### Work required
Repeat the material in full. Keep every line exactly as it is.

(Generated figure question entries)
────
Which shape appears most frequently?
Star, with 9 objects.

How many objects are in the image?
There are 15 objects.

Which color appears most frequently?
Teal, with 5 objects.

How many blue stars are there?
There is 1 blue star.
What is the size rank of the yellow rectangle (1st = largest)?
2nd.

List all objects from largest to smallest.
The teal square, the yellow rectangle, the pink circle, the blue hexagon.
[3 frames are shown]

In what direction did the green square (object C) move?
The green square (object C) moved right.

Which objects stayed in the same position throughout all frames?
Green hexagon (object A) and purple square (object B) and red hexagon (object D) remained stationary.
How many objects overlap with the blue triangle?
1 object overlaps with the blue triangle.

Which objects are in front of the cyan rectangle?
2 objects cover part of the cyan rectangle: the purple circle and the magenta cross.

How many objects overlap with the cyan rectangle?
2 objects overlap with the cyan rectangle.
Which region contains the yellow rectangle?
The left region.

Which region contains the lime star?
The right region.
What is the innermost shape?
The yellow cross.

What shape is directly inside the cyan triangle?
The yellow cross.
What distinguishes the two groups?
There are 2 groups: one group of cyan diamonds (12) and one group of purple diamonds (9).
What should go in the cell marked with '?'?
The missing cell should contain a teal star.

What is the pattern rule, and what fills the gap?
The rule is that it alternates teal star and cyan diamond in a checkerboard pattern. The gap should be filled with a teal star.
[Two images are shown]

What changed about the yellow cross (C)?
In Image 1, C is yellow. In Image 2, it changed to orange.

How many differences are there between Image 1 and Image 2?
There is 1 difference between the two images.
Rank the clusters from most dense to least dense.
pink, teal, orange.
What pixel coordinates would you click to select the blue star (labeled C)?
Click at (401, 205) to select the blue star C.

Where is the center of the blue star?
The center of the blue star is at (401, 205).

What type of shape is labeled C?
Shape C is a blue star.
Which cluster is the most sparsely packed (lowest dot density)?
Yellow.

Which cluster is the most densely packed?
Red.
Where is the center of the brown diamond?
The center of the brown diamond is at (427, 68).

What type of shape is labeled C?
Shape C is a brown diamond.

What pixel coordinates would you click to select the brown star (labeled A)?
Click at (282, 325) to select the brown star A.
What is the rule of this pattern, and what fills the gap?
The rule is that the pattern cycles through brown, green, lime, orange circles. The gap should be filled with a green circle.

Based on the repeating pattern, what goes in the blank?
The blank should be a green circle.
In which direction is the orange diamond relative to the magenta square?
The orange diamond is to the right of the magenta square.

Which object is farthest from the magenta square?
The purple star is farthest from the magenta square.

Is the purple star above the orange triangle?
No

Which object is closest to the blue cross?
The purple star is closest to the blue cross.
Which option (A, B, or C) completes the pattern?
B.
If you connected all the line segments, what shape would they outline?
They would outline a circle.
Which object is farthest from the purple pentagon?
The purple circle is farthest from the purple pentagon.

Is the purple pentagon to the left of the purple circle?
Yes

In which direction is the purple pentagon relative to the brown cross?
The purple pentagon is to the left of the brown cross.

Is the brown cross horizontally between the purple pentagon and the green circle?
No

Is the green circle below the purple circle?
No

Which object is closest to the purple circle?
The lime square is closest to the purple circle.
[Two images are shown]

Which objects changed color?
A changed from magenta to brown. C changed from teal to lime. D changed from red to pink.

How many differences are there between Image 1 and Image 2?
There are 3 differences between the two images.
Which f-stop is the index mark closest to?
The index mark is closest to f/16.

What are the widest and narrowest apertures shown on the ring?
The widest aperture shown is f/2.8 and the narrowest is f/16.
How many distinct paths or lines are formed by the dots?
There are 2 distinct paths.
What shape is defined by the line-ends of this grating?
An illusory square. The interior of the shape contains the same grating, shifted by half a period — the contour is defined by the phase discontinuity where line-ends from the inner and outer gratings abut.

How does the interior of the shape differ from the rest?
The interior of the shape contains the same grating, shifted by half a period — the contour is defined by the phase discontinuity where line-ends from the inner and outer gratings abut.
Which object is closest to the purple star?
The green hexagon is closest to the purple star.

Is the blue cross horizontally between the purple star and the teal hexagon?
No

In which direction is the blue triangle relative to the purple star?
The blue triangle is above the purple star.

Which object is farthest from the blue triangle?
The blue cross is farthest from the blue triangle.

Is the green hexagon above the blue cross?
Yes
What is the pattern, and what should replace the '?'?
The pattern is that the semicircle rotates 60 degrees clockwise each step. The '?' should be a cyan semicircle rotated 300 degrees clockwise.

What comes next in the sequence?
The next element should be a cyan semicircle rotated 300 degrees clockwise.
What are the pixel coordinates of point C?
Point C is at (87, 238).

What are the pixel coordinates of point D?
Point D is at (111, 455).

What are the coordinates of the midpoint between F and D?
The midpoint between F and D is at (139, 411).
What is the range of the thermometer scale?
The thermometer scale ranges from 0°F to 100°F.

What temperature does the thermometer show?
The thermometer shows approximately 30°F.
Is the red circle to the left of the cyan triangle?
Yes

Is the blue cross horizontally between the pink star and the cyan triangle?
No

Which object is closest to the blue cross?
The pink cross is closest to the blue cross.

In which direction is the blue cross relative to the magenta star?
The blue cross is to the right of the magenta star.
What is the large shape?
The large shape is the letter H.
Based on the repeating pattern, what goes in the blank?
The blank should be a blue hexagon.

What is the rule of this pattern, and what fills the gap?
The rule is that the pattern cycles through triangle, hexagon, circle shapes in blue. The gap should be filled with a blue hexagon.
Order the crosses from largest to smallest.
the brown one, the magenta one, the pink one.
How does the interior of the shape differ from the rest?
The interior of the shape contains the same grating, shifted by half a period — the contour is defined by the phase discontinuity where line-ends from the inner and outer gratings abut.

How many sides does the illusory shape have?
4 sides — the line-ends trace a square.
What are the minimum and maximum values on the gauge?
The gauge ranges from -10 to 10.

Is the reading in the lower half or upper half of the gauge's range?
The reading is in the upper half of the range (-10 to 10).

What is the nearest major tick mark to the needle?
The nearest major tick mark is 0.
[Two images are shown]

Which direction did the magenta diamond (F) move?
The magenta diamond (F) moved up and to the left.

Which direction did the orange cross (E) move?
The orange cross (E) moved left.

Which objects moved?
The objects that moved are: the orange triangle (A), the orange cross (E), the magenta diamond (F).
────
### Output of the task
Which shape appears most frequently?
Star, with 9 objects.

How many objects are in the image?
There are 15 objects.

Which color appears most frequently?
Teal, with 5 objects.

How many blue stars are there?
There is 1 blue star.
What is the size rank of the yellow rectangle (1st = largest)?
2nd.

List all objects from largest to smallest.
The teal square, the yellow rectangle, the pink circle, the blue hexagon.
[3 frames are shown]

In what direction did the green square (object C) move?
The green square (object C) moved right.

Which objects stayed in the same position throughout all frames?
Green hexagon (object A) and purple square (object B) and red hexagon (object D) remained stationary.
How many objects overlap with the blue triangle?
1 object overlaps with the blue triangle.

Which objects are in front of the cyan rectangle?
2 objects cover part of the cyan rectangle: the purple circle and the magenta cross.

How many objects overlap with the cyan rectangle?
2 objects overlap with the cyan rectangle.
Which region contains the yellow rectangle?
The left region.

Which region contains the lime star?
The right region.
What is the innermost shape?
The yellow cross.

What shape is directly inside the cyan triangle?
The yellow cross.
What distinguishes the two groups?
There are 2 groups: one group of cyan diamonds (12) and one group of purple diamonds (9).
What should go in the cell marked with '?'?
The missing cell should contain a teal star.

What is the pattern rule, and what fills the gap?
The rule is that it alternates teal star and cyan diamond in a checkerboard pattern. The gap should be filled with a teal star.
[Two images are shown]

What changed about the yellow cross (C)?
In Image 1, C is yellow. In Image 2, it changed to orange.

How many differences are there between Image 1 and Image 2?
There is 1 difference between the two images.
Rank the clusters from most dense to least dense.
pink, teal, orange.
What pixel coordinates would you click to select the blue star (labeled C)?
Click at (401, 205) to select the blue star C.

Where is the center of the blue star?
The center of the blue star is at (401, 205).

What type of shape is labeled C?
Shape C is a blue star.
Which cluster is the most sparsely packed (lowest dot density)?
Yellow.

Which cluster is the most densely packed?
Red.
Where is the center of the brown diamond?
The center of the brown diamond is at (427, 68).

What type of shape is labeled C?
Shape C is a brown diamond.

What pixel coordinates would you click to select the brown star (labeled A)?
Click at (282, 325) to select the brown star A.
What is the rule of this pattern, and what fills the gap?
The rule is that the pattern cycles through brown, green, lime, orange circles. The gap should be filled with a green circle.

Based on the repeating pattern, what goes in the blank?
The blank should be a green circle.
In which direction is the orange diamond relative to the magenta square?
The orange diamond is to the right of the magenta square.

Which object is farthest from the magenta square?
The purple star is farthest from the magenta square.

Is the purple star above the orange triangle?
No

Which object is closest to the blue cross?
The purple star is closest to the blue cross.
Which option (A, B, or C) completes the pattern?
B.
If you connected all the line segments, what shape would they outline?
They would outline a circle.
Which object is farthest from the purple pentagon?
The purple circle is farthest from the purple pentagon.

Is the purple pentagon to the left of the purple circle?
Yes

In which direction is the purple pentagon relative to the brown cross?
The purple pentagon is to the left of the brown cross.

Is the brown cross horizontally between the purple pentagon and the green circle?
No

Is the green circle below the purple circle?
No

Which object is closest to the purple circle?
The lime square is closest to the purple circle.
[Two images are shown]

Which objects changed color?
A changed from magenta to brown. C changed from teal to lime. D changed from red to pink.

How many differences are there between Image 1 and Image 2?
There are 3 differences between the two images.
Which f-stop is the index mark closest to?
The index mark is closest to f/16.

What are the widest and narrowest apertures shown on the ring?
The widest aperture shown is f/2.8 and the narrowest is f/16.
How many distinct paths or lines are formed by the dots?
There are 2 distinct paths.
What shape is defined by the line-ends of this grating?
An illusory square. The interior of the shape contains the same grating, shifted by half a period — the contour is defined by the phase discontinuity where line-ends from the inner and outer gratings abut.

How does the interior of the shape differ from the rest?
The interior of the shape contains the same grating, shifted by half a period — the contour is defined by the phase discontinuity where line-ends from the inner and outer gratings abut.
Which object is closest to the purple star?
The green hexagon is closest to the purple star.

Is the blue cross horizontally between the purple star and the teal hexagon?
No

In which direction is the blue triangle relative to the purple star?
The blue triangle is above the purple star.

Which object is farthest from the blue triangle?
The blue cross is farthest from the blue triangle.

Is the green hexagon above the blue cross?
Yes
What is the pattern, and what should replace the '?'?
The pattern is that the semicircle rotates 60 degrees clockwise each step. The '?' should be a cyan semicircle rotated 300 degrees clockwise.

What comes next in the sequence?
The next element should be a cyan semicircle rotated 300 degrees clockwise.
What are the pixel coordinates of point C?
Point C is at (87, 238).

What are the pixel coordinates of point D?
Point D is at (111, 455).

What are the coordinates of the midpoint between F and D?
The midpoint between F and D is at (139, 411).
What is the range of the thermometer scale?
The thermometer scale ranges from 0°F to 100°F.

What temperature does the thermometer show?
The thermometer shows approximately 30°F.
Is the red circle to the left of the cyan triangle?
Yes

Is the blue cross horizontally between the pink star and the cyan triangle?
No

Which object is closest to the blue cross?
The pink cross is closest to the blue cross.

In which direction is the blue cross relative to the magenta star?
The blue cross is to the right of the magenta star.
What is the large shape?
The large shape is the letter H.
Based on the repeating pattern, what goes in the blank?
The blank should be a blue hexagon.

What is the rule of this pattern, and what fills the gap?
The rule is that the pattern cycles through triangle, hexagon, circle shapes in blue. The gap should be filled with a blue hexagon.
Order the crosses from largest to smallest.
the brown one, the magenta one, the pink one.
How does the interior of the shape differ from the rest?
The interior of the shape contains the same grating, shifted by half a period — the contour is defined by the phase discontinuity where line-ends from the inner and outer gratings abut.

How many sides does the illusory shape have?
4 sides — the line-ends trace a square.
What are the minimum and maximum values on the gauge?
The gauge ranges from -10 to 10.

Is the reading in the lower half or upper half of the gauge's range?
The reading is in the upper half of the range (-10 to 10).

What is the nearest major tick mark to the needle?
The nearest major tick mark is 0.
[Two images are shown]

Which direction did the magenta diamond (F) move?
The magenta diamond (F) moved up and to the left.

Which direction did the orange cross (E) move?
The orange cross (E) moved left.

Which objects moved?
The objects that moved are: the orange triangle (A), the orange cross (E), the magenta diamond (F).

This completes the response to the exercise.